Task details:
Copy all of the material exactly. Pictures are not to appear in the copy.

---------------

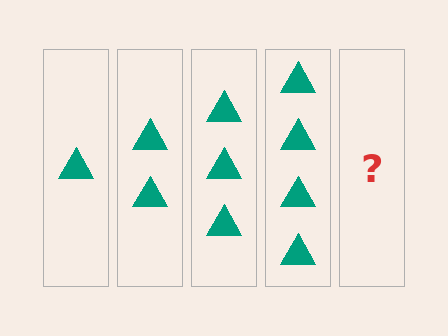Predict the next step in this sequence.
The next step is 5 triangles.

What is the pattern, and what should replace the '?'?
The pattern is that each step adds one more triangle. The '?' should be 5 triangles.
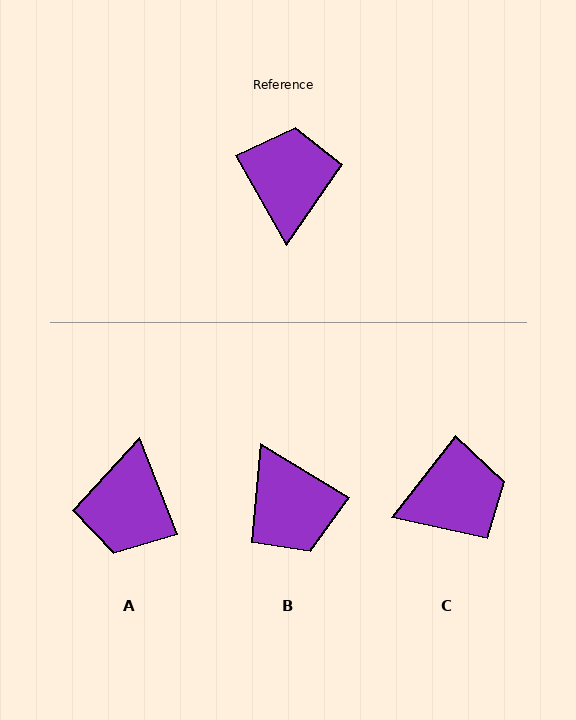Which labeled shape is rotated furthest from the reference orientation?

---------------

Task result:
Predict the next step in this sequence.
The next step is 5 triangles.

What is the pattern, and what should replace the '?'?
The pattern is that each step adds one more triangle. The '?' should be 5 triangles.
Which labeled shape is rotated furthest from the reference orientation?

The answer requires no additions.